◆ TASK BRIEF
What is needed is an exact retyping of each entry, pictures excluded.

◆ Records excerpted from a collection
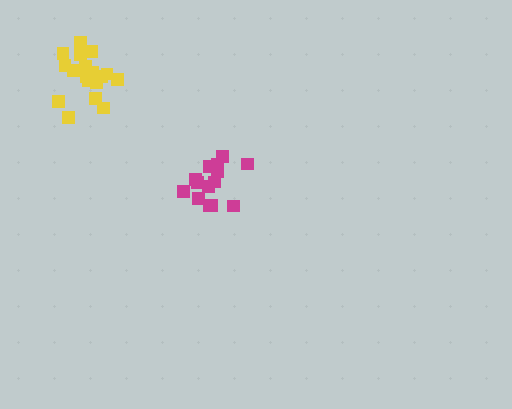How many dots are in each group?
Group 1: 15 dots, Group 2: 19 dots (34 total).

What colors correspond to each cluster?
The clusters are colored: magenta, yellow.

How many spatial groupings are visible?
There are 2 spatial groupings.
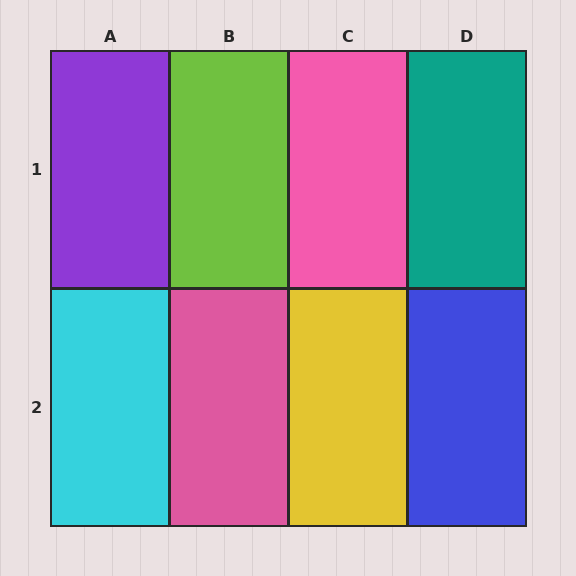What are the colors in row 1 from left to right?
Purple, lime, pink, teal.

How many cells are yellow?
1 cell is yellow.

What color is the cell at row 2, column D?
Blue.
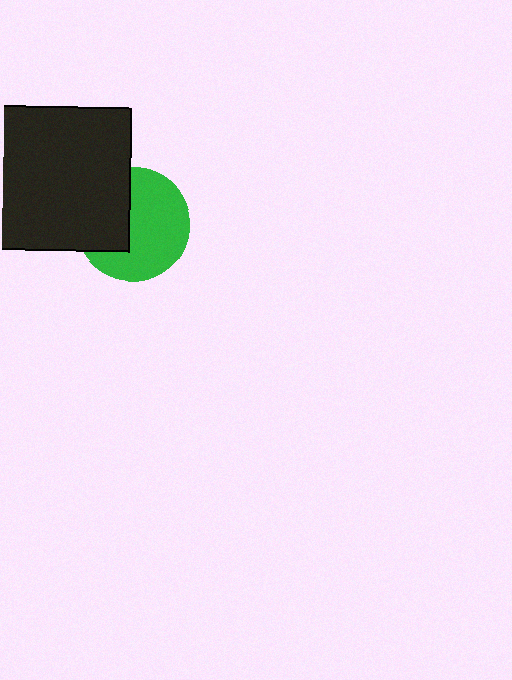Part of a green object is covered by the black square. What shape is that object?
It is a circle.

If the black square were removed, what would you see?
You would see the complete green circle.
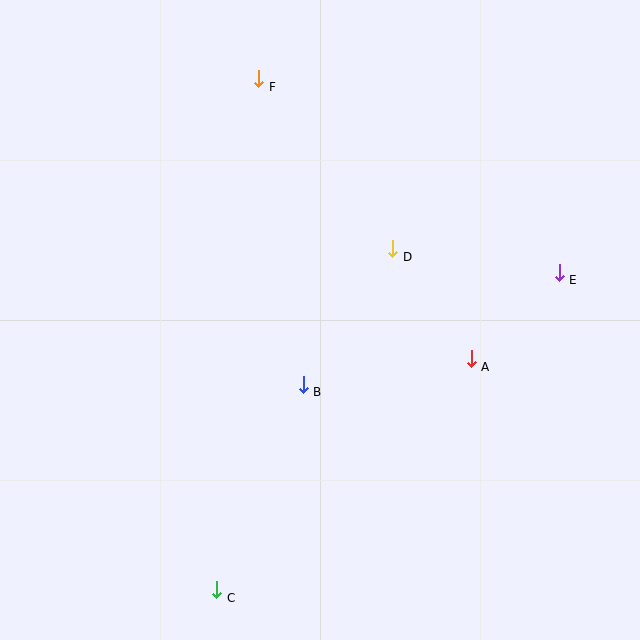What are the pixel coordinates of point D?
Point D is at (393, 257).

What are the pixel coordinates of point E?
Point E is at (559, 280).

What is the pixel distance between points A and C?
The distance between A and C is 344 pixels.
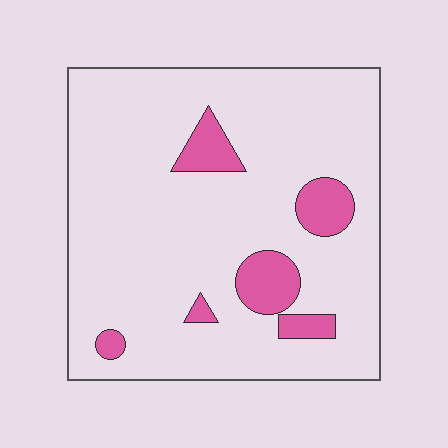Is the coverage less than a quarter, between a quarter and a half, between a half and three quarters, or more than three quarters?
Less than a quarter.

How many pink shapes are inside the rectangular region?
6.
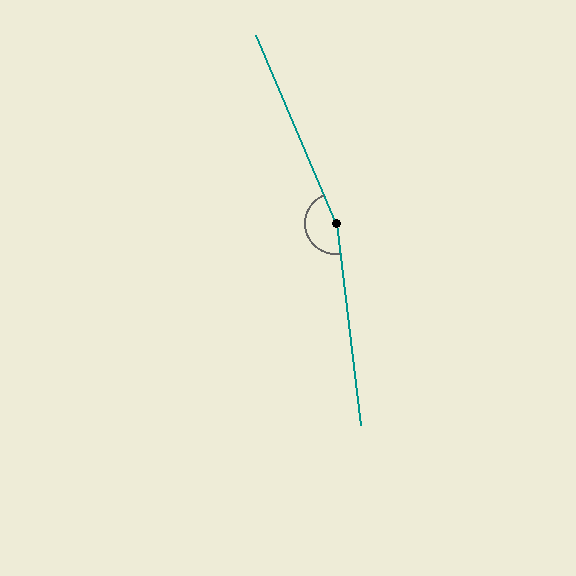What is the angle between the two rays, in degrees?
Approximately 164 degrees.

◆ RESPONSE AREA
How many dots are in each group?
Group 1: 15 dots, Group 2: 19 dots (34 total).

What colors correspond to each cluster?
The clusters are colored: magenta, yellow.

How many spatial groupings are visible?
There are 2 spatial groupings.
What are the colors in row 1 from left to right?
Purple, lime, pink, teal.

How many cells are yellow?
1 cell is yellow.

What color is the cell at row 2, column D?
Blue.
Part of a green object is covered by the black square. What shape is that object?
It is a circle.

If the black square were removed, what would you see?
You would see the complete green circle.
What are the pixel coordinates of point D?
Point D is at (393, 257).

What are the pixel coordinates of point E?
Point E is at (559, 280).

What is the pixel distance between points A and C?
The distance between A and C is 344 pixels.
Is the coverage less than a quarter, between a quarter and a half, between a half and three quarters, or more than three quarters?
Less than a quarter.

How many pink shapes are inside the rectangular region?
6.
What is the angle between the two rays, in degrees?
Approximately 164 degrees.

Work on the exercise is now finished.